» TASK PROMPT:
Only the lines from the one containing "Based on the" through the one containing "What is the rule" should be duplicated, exactly as they appear. Pictures are to be left out.

Records from a dataset:
---

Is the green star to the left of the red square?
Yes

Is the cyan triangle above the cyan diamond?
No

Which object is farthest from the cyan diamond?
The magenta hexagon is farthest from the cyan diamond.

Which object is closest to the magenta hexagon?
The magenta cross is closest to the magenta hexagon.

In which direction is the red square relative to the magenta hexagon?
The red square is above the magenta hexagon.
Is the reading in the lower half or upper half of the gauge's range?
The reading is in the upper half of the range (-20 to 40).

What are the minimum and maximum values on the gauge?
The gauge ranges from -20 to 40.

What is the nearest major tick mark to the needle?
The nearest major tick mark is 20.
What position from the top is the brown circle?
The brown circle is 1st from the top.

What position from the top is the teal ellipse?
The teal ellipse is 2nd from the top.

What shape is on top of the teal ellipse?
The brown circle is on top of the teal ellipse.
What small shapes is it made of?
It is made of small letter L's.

---

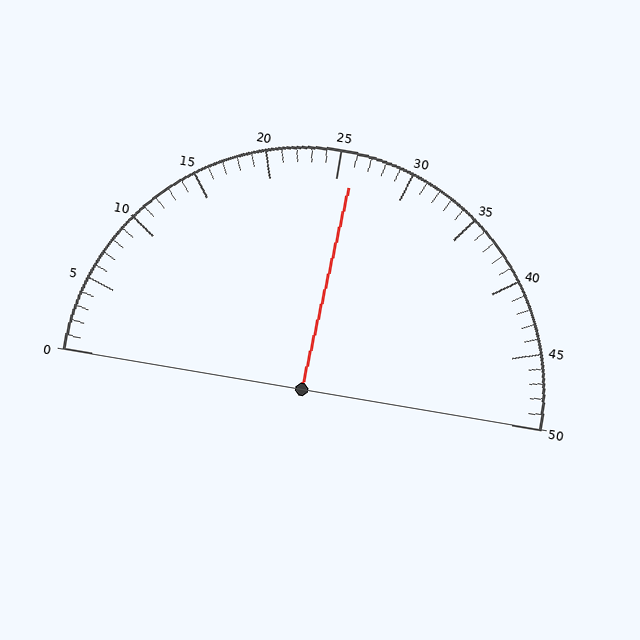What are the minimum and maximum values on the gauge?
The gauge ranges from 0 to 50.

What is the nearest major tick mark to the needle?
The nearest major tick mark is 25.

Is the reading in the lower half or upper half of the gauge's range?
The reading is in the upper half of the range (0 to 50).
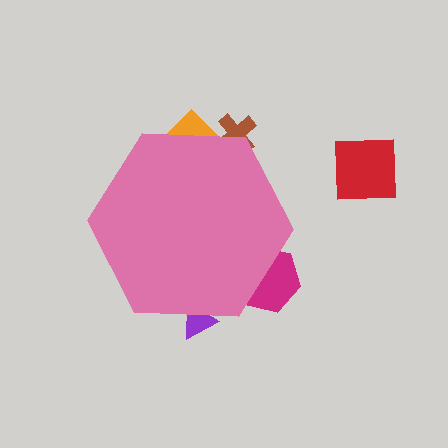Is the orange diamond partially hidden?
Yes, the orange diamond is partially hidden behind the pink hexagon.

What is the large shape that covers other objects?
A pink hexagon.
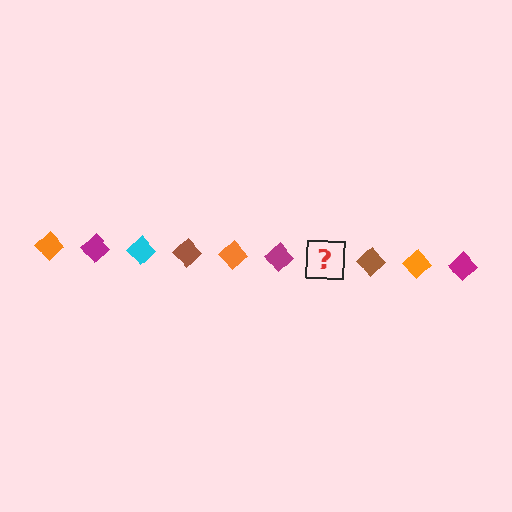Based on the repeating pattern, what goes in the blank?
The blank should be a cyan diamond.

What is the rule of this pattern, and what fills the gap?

---

» RESULT:
Based on the repeating pattern, what goes in the blank?
The blank should be a cyan diamond.

What is the rule of this pattern, and what fills the gap?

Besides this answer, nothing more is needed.